REQUIRED WORK »
Exclude the pictures, then copy all remaining records exactly.

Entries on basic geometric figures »
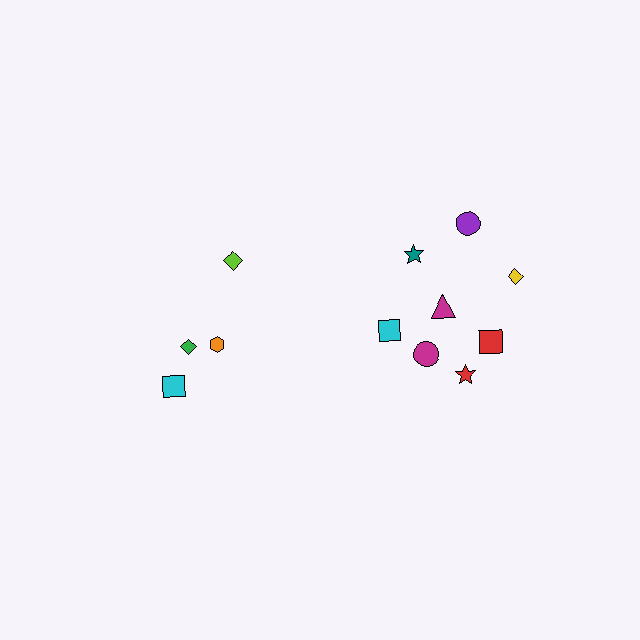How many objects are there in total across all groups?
There are 12 objects.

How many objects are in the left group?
There are 4 objects.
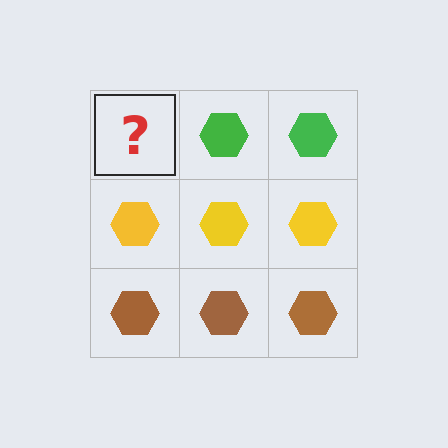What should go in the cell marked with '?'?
The missing cell should contain a green hexagon.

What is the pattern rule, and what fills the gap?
The rule is that each row has a consistent color. The gap should be filled with a green hexagon.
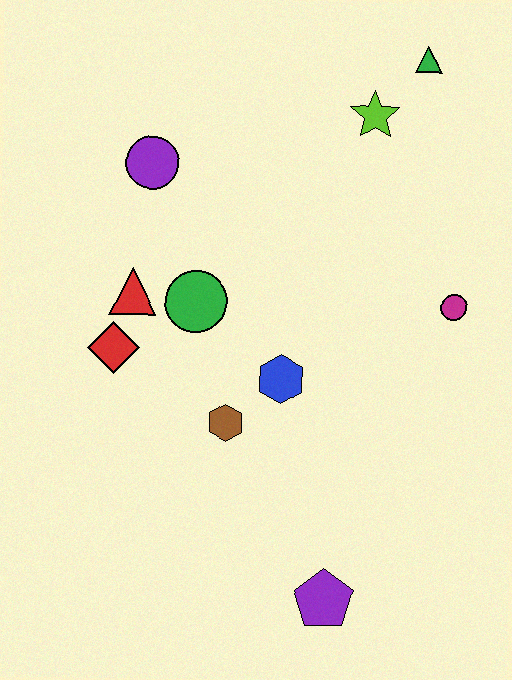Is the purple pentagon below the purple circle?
Yes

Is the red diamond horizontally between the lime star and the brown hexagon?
No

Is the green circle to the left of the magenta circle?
Yes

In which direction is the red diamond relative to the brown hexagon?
The red diamond is to the left of the brown hexagon.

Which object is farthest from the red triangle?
The green triangle is farthest from the red triangle.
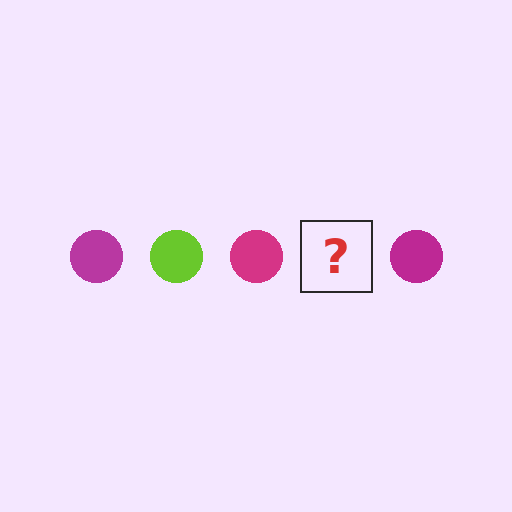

FULL OUTPUT »
How many objects are there in total across all groups?
There are 12 objects.

How many objects are in the left group?
There are 4 objects.
What should go in the cell marked with '?'?
The missing cell should contain a green hexagon.

What is the pattern rule, and what fills the gap?
The rule is that each row has a consistent color. The gap should be filled with a green hexagon.
Is the purple pentagon below the purple circle?
Yes

Is the red diamond horizontally between the lime star and the brown hexagon?
No

Is the green circle to the left of the magenta circle?
Yes

In which direction is the red diamond relative to the brown hexagon?
The red diamond is to the left of the brown hexagon.

Which object is farthest from the red triangle?
The green triangle is farthest from the red triangle.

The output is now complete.